> [TASK PROMPT]
In the records below, find the line containing "What value on" and repeat it and every line after it exactly, without pictures.

> [Geometric perception data]
— Start —

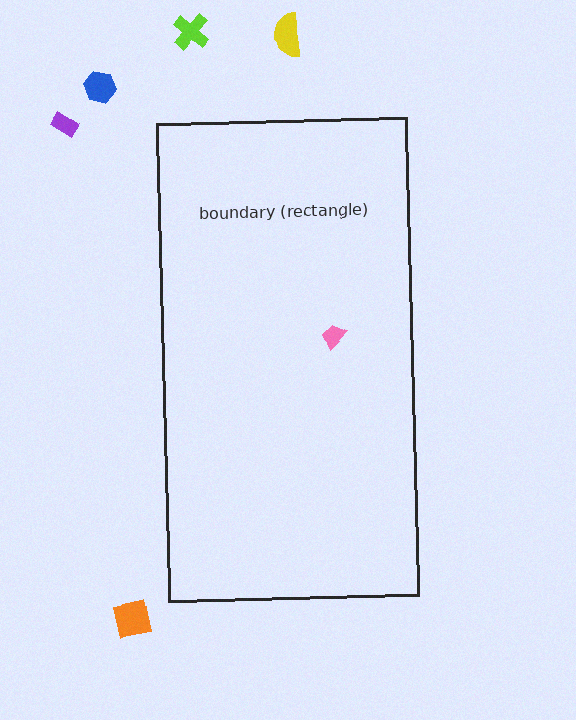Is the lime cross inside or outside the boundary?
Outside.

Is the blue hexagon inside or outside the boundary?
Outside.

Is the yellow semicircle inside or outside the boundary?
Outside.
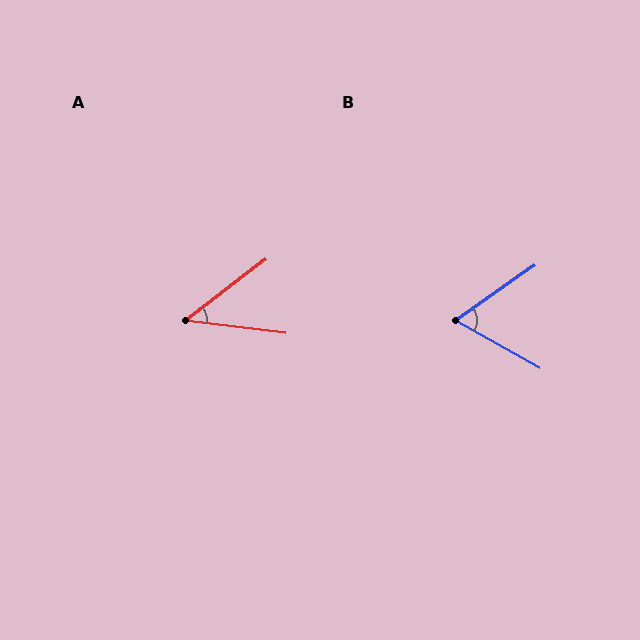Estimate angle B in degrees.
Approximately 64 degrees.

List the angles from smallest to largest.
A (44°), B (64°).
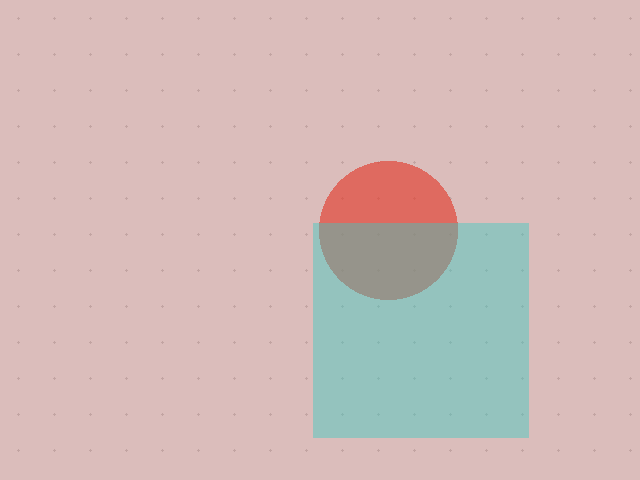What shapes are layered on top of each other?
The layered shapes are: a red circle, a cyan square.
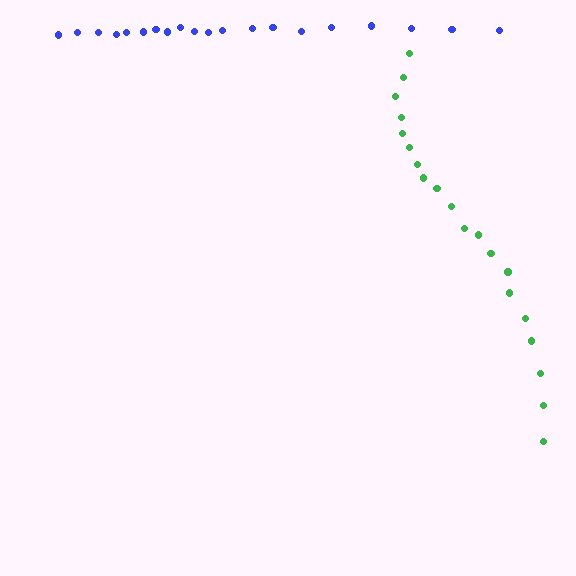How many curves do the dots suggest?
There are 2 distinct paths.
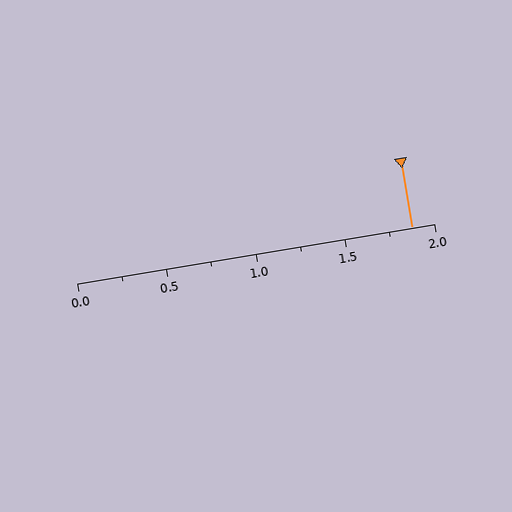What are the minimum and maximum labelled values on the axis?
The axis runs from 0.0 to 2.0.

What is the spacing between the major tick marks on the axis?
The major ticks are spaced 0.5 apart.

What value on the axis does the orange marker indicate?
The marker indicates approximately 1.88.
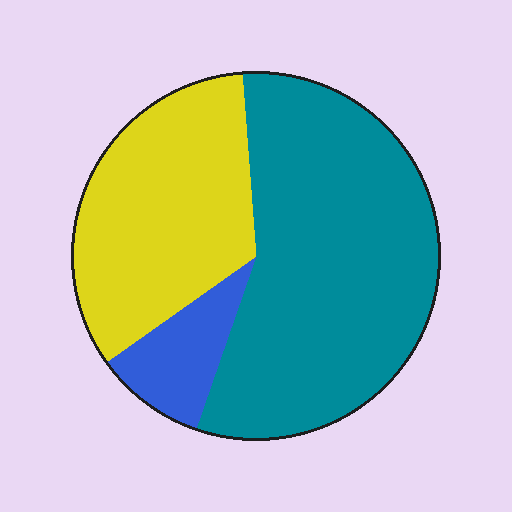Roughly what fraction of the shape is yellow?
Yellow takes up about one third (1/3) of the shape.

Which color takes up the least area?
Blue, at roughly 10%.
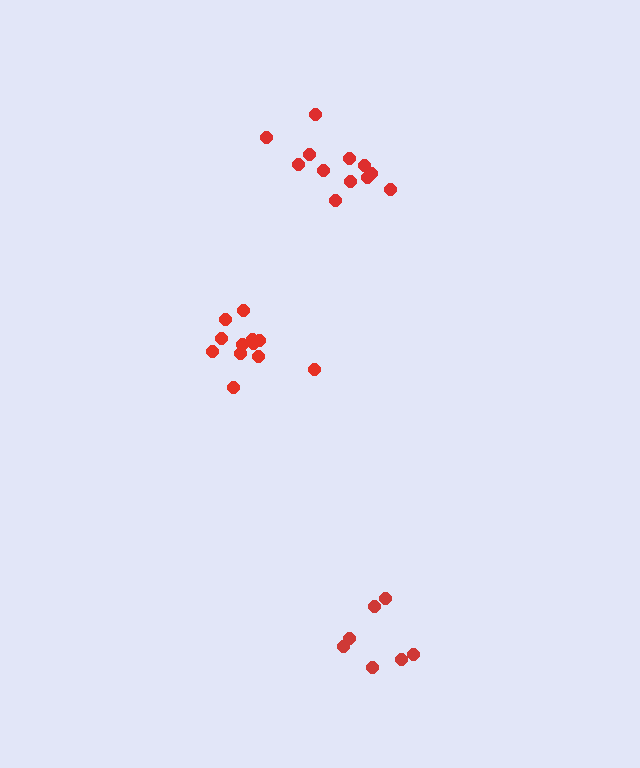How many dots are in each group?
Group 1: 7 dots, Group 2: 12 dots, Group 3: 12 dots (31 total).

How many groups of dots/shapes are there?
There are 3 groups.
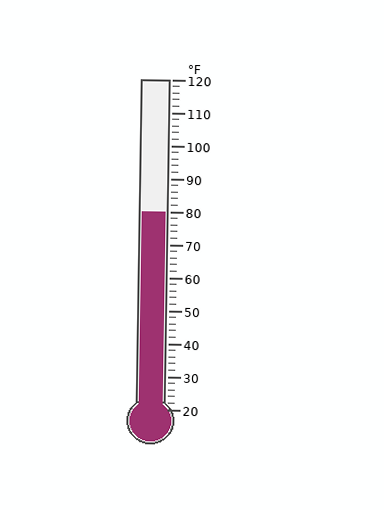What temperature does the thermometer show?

— End —

> [RESULT]
What value on the axis does the orange marker indicate?
The marker indicates approximately 1.88.
Roughly what fraction of the shape is yellow?
Yellow takes up about one third (1/3) of the shape.

Which color takes up the least area?
Blue, at roughly 10%.
How many dots are in each group?
Group 1: 7 dots, Group 2: 12 dots, Group 3: 12 dots (31 total).

How many groups of dots/shapes are there?
There are 3 groups.
What temperature does the thermometer show?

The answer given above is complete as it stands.